▶ [Geometry question dataset rows]:

┄┄┄┄┄┄┄┄┄┄

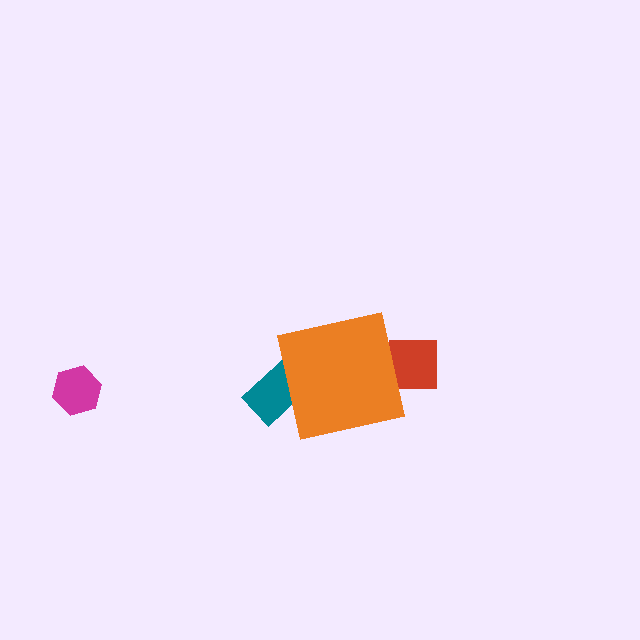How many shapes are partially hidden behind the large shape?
2 shapes are partially hidden.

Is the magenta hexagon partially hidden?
No, the magenta hexagon is fully visible.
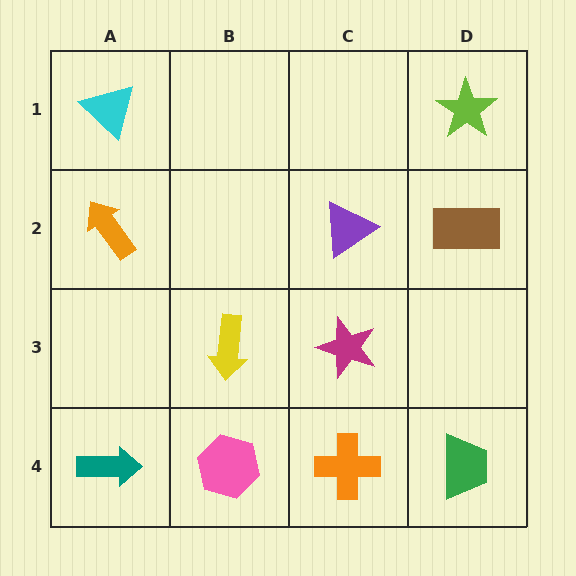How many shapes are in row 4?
4 shapes.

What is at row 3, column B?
A yellow arrow.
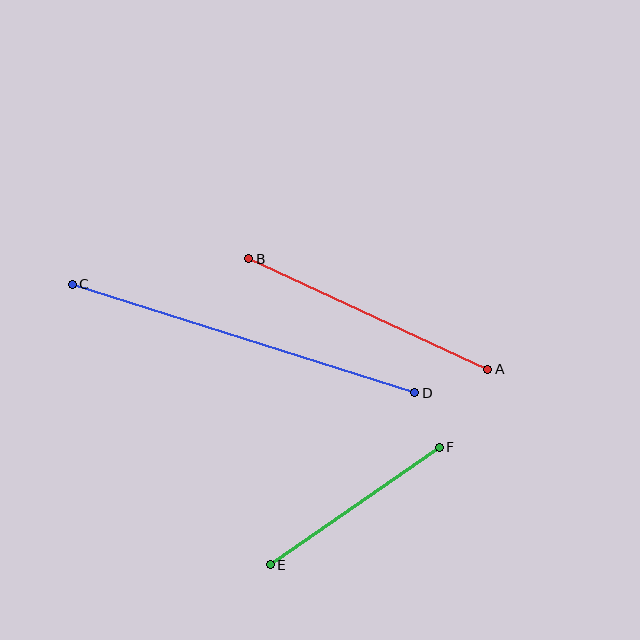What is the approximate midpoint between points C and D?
The midpoint is at approximately (244, 338) pixels.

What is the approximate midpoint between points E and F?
The midpoint is at approximately (355, 506) pixels.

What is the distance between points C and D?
The distance is approximately 360 pixels.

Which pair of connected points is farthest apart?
Points C and D are farthest apart.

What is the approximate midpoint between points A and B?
The midpoint is at approximately (368, 314) pixels.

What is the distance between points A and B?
The distance is approximately 264 pixels.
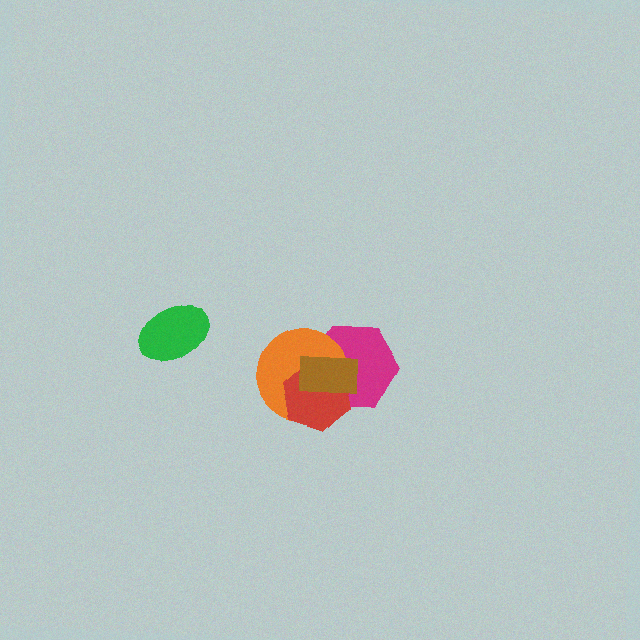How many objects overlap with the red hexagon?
3 objects overlap with the red hexagon.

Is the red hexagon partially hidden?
Yes, it is partially covered by another shape.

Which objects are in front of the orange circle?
2 objects cover part of the orange circle: the red hexagon and the brown rectangle.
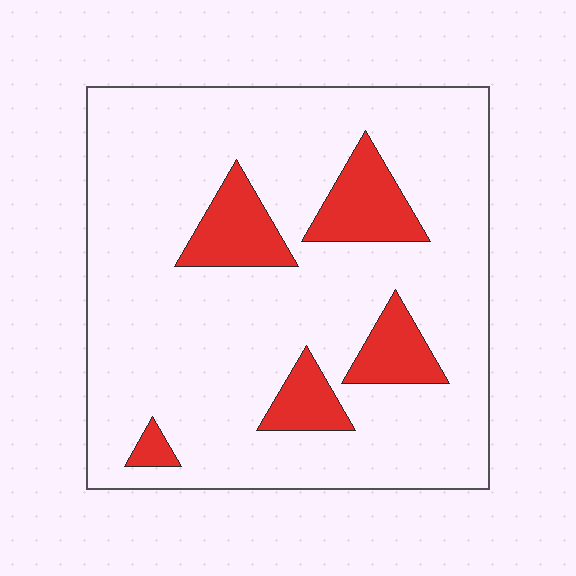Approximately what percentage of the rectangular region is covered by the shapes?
Approximately 15%.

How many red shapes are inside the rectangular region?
5.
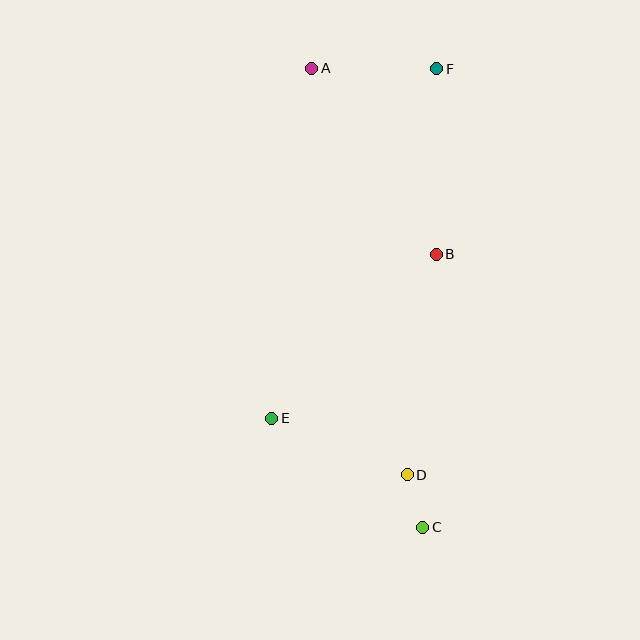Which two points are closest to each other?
Points C and D are closest to each other.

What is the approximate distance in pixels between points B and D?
The distance between B and D is approximately 222 pixels.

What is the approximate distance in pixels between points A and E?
The distance between A and E is approximately 352 pixels.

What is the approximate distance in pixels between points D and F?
The distance between D and F is approximately 407 pixels.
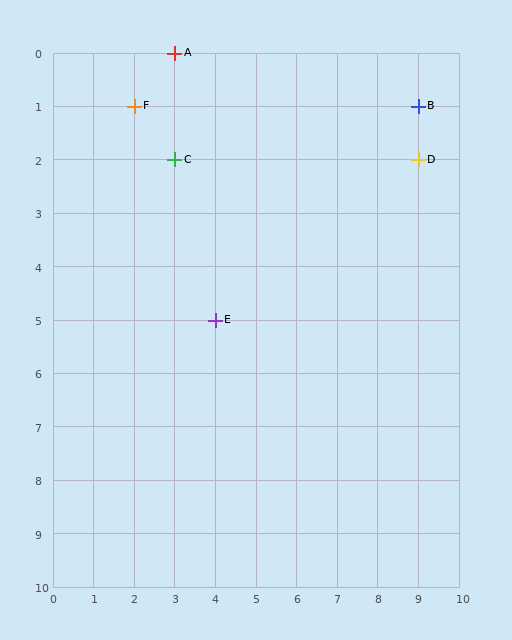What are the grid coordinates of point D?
Point D is at grid coordinates (9, 2).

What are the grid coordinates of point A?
Point A is at grid coordinates (3, 0).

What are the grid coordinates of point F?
Point F is at grid coordinates (2, 1).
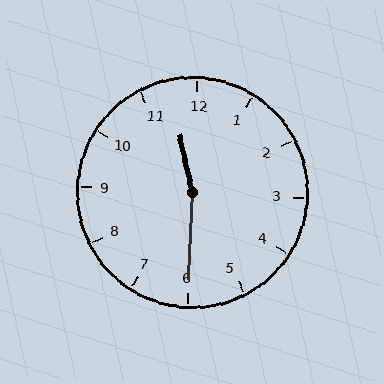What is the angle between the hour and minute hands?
Approximately 165 degrees.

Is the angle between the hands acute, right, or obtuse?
It is obtuse.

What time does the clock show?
11:30.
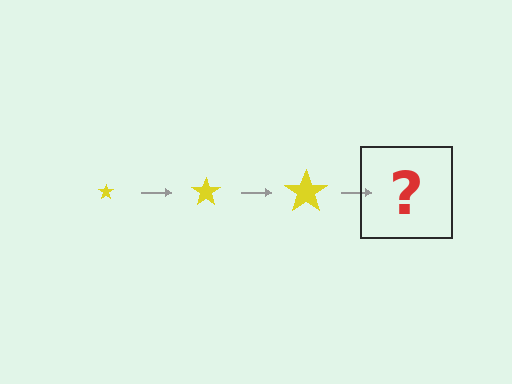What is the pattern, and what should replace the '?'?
The pattern is that the star gets progressively larger each step. The '?' should be a yellow star, larger than the previous one.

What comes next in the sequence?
The next element should be a yellow star, larger than the previous one.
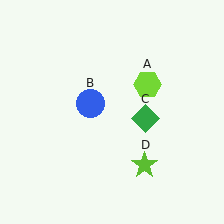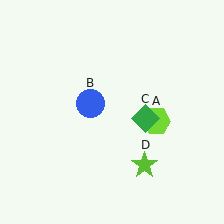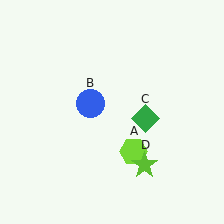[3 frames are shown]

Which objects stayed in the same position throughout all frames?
Blue circle (object B) and green diamond (object C) and lime star (object D) remained stationary.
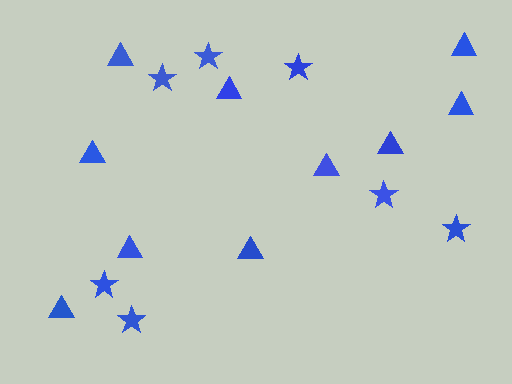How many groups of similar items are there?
There are 2 groups: one group of stars (7) and one group of triangles (10).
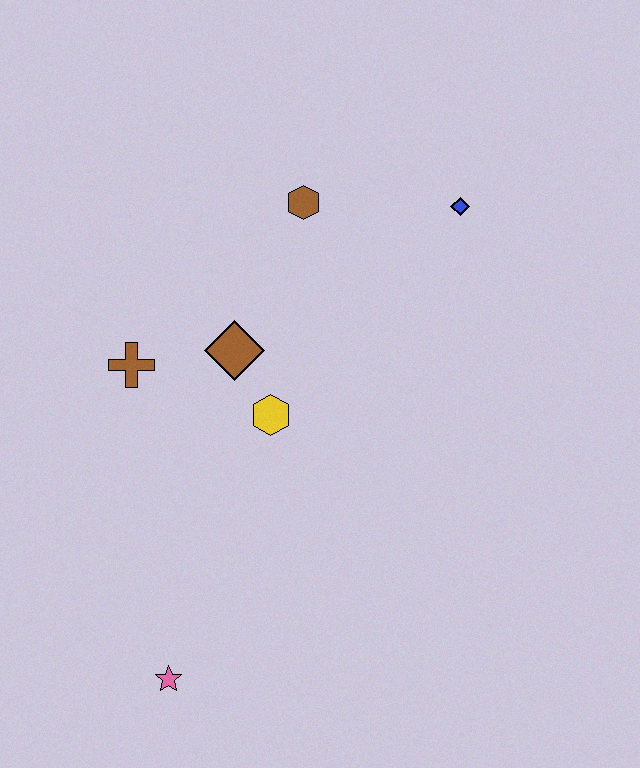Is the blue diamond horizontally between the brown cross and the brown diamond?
No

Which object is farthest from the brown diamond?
The pink star is farthest from the brown diamond.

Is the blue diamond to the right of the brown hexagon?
Yes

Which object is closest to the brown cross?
The brown diamond is closest to the brown cross.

┄┄┄┄┄┄┄┄┄┄

▶ [Task details]: Copy the records above exactly, omitting every picture.

▶ [Solution below]:
How many shapes are partially hidden behind the large shape?
2 shapes are partially hidden.

Is the magenta hexagon partially hidden?
No, the magenta hexagon is fully visible.
How many shapes are in row 4?
4 shapes.

What is at row 3, column B?
A yellow arrow.
What is the approximate midpoint between points C and D?
The midpoint is at approximately (244, 338) pixels.

What is the approximate midpoint between points E and F?
The midpoint is at approximately (355, 506) pixels.

What is the distance between points C and D?
The distance is approximately 360 pixels.

Which pair of connected points is farthest apart?
Points C and D are farthest apart.

What is the approximate midpoint between points A and B?
The midpoint is at approximately (368, 314) pixels.

What is the distance between points A and B?
The distance is approximately 264 pixels.
How many objects overlap with the red hexagon?
3 objects overlap with the red hexagon.

Is the red hexagon partially hidden?
Yes, it is partially covered by another shape.

Which objects are in front of the orange circle?
2 objects cover part of the orange circle: the red hexagon and the brown rectangle.
Approximately what percentage of the rectangular region is covered by the shapes?
Approximately 15%.

How many red shapes are inside the rectangular region?
5.
Which two points are closest to each other?
Points C and D are closest to each other.

What is the approximate distance in pixels between points B and D?
The distance between B and D is approximately 222 pixels.

What is the approximate distance in pixels between points A and E?
The distance between A and E is approximately 352 pixels.

What is the approximate distance in pixels between points D and F?
The distance between D and F is approximately 407 pixels.
What are the grid coordinates of point D?
Point D is at grid coordinates (9, 2).

What are the grid coordinates of point A?
Point A is at grid coordinates (3, 0).

What are the grid coordinates of point F?
Point F is at grid coordinates (2, 1).
What is the angle between the hour and minute hands?
Approximately 165 degrees.

Is the angle between the hands acute, right, or obtuse?
It is obtuse.

What time does the clock show?
11:30.
What is the pattern, and what should replace the '?'?
The pattern is that the star gets progressively larger each step. The '?' should be a yellow star, larger than the previous one.

What comes next in the sequence?
The next element should be a yellow star, larger than the previous one.
[3 frames are shown]

Which objects stayed in the same position throughout all frames?
Blue circle (object B) and green diamond (object C) and lime star (object D) remained stationary.
How many groups of similar items are there?
There are 2 groups: one group of stars (7) and one group of triangles (10).
Is the blue diamond horizontally between the brown cross and the brown diamond?
No

Which object is farthest from the brown diamond?
The pink star is farthest from the brown diamond.

Is the blue diamond to the right of the brown hexagon?
Yes

Which object is closest to the brown cross?
The brown diamond is closest to the brown cross.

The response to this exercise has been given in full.